§ Exercise brief: Transcribe all of the material exactly, except for its pictures.

§ Exercise inputs:
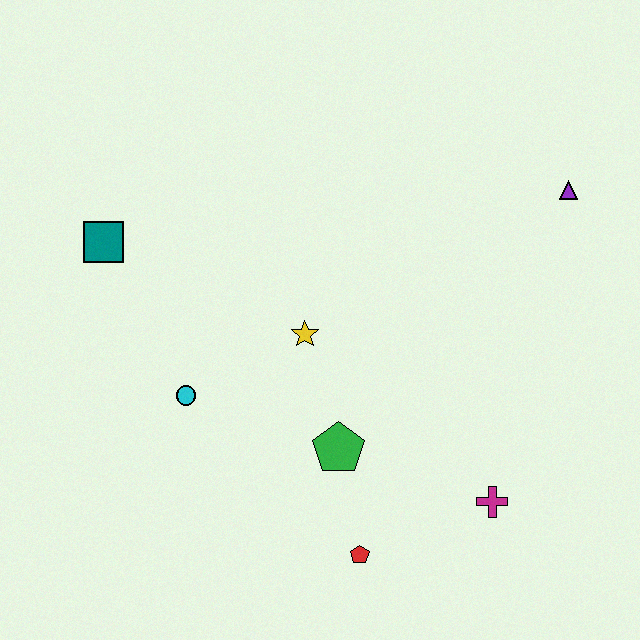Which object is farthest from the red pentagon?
The purple triangle is farthest from the red pentagon.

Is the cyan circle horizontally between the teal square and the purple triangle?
Yes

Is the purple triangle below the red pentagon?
No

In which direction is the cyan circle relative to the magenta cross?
The cyan circle is to the left of the magenta cross.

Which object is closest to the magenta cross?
The red pentagon is closest to the magenta cross.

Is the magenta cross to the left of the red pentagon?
No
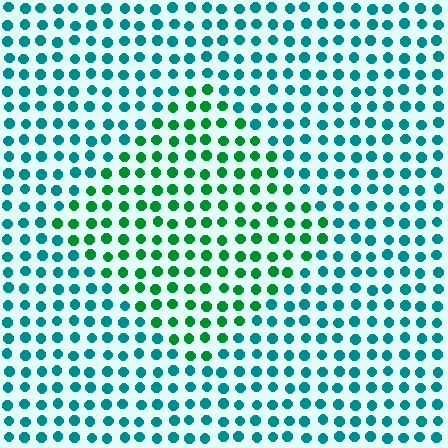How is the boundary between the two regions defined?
The boundary is defined purely by a slight shift in hue (about 42 degrees). Spacing, size, and orientation are identical on both sides.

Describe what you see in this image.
The image is filled with small teal elements in a uniform arrangement. A diamond-shaped region is visible where the elements are tinted to a slightly different hue, forming a subtle color boundary.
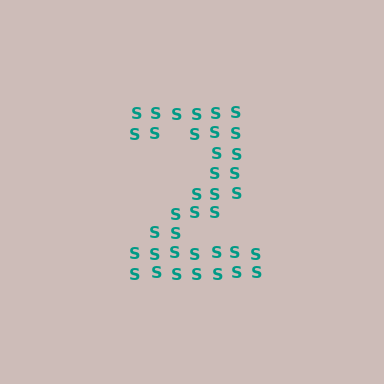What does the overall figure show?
The overall figure shows the digit 2.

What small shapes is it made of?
It is made of small letter S's.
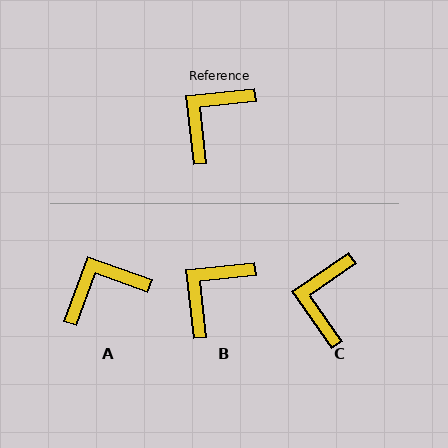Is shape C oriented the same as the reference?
No, it is off by about 29 degrees.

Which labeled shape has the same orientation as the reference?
B.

§ Problem solution:
Which object is farthest from the red pentagon?
The purple triangle is farthest from the red pentagon.

Is the cyan circle horizontally between the teal square and the purple triangle?
Yes

Is the purple triangle below the red pentagon?
No

In which direction is the cyan circle relative to the magenta cross?
The cyan circle is to the left of the magenta cross.

Which object is closest to the magenta cross?
The red pentagon is closest to the magenta cross.

Is the magenta cross to the left of the red pentagon?
No
How is the boundary between the two regions defined?
The boundary is defined purely by a slight shift in hue (about 42 degrees). Spacing, size, and orientation are identical on both sides.

Describe what you see in this image.
The image is filled with small teal elements in a uniform arrangement. A diamond-shaped region is visible where the elements are tinted to a slightly different hue, forming a subtle color boundary.
What does the overall figure show?
The overall figure shows the digit 2.

What small shapes is it made of?
It is made of small letter S's.
Is shape C oriented the same as the reference?
No, it is off by about 29 degrees.

Which labeled shape has the same orientation as the reference?
B.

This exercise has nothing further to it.